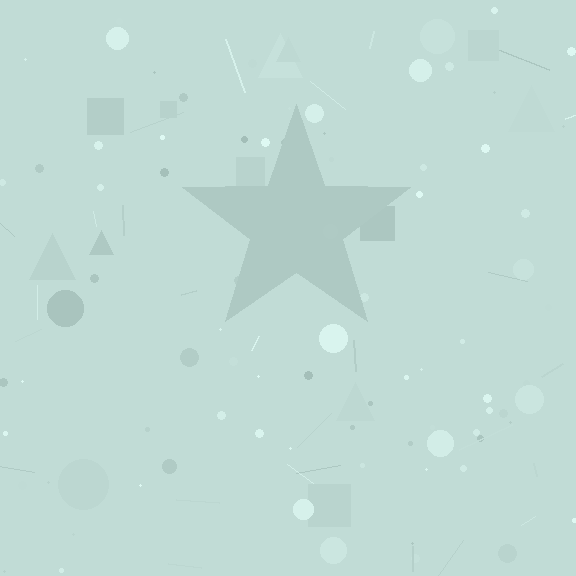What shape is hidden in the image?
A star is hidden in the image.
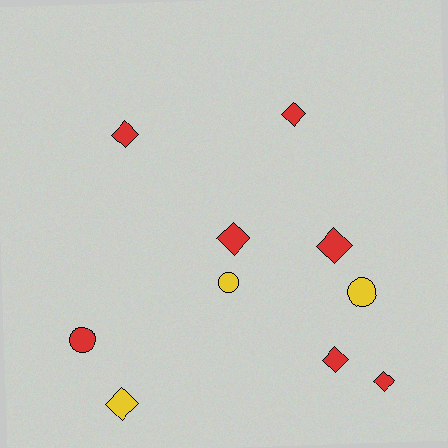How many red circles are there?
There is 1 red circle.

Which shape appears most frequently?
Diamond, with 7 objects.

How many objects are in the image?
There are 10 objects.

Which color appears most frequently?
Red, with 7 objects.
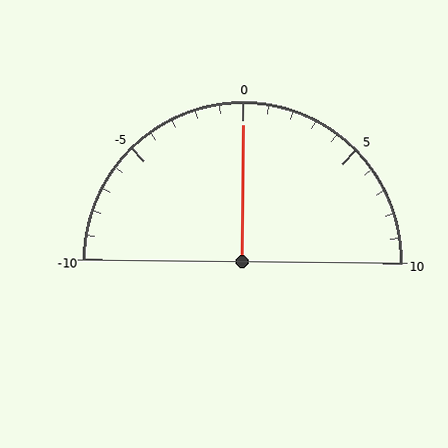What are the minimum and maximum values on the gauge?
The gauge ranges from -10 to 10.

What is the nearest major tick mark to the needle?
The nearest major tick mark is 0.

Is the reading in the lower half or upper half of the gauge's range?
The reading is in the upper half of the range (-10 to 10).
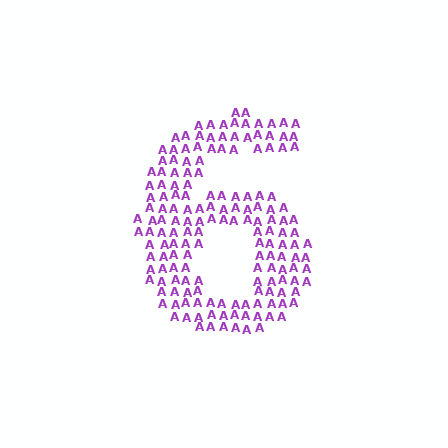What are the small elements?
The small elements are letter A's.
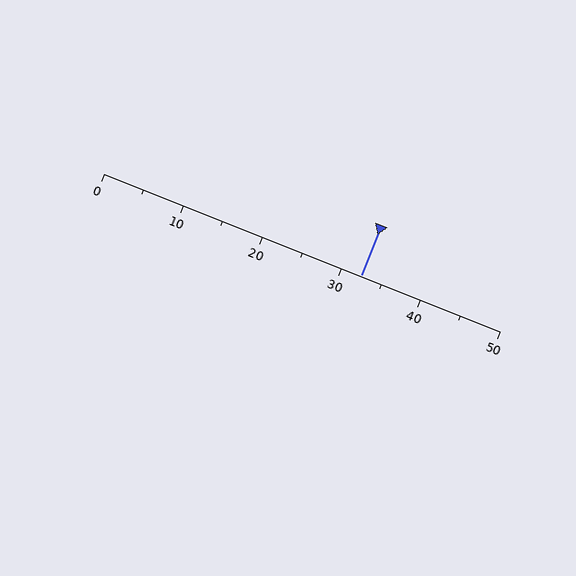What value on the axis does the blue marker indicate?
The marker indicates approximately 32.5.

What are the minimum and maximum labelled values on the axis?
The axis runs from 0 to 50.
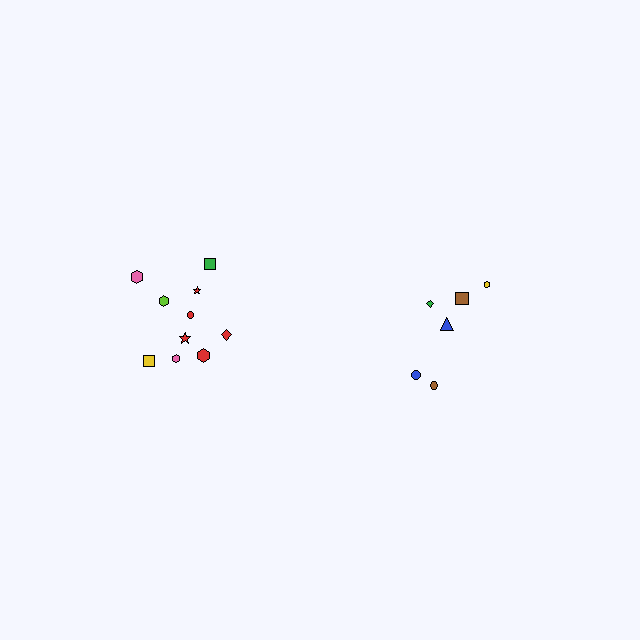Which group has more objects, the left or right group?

* [WRITTEN TASK]
Images must not appear in the copy; reproduce everything else in the records verbatim.

* [RESPONSE TO THIS TASK]
What shape is hidden in the image?
A star is hidden in the image.
How many red circles are there?
There is 1 red circle.

Which shape appears most frequently?
Diamond, with 7 objects.

How many objects are in the image?
There are 10 objects.

Which color appears most frequently?
Red, with 7 objects.
What are the minimum and maximum values on the gauge?
The gauge ranges from -10 to 10.

What is the nearest major tick mark to the needle?
The nearest major tick mark is 0.

Is the reading in the lower half or upper half of the gauge's range?
The reading is in the upper half of the range (-10 to 10).
What are the small elements?
The small elements are letter A's.
What value on the axis does the blue marker indicate?
The marker indicates approximately 32.5.

What are the minimum and maximum labelled values on the axis?
The axis runs from 0 to 50.
Which group has more objects, the left or right group?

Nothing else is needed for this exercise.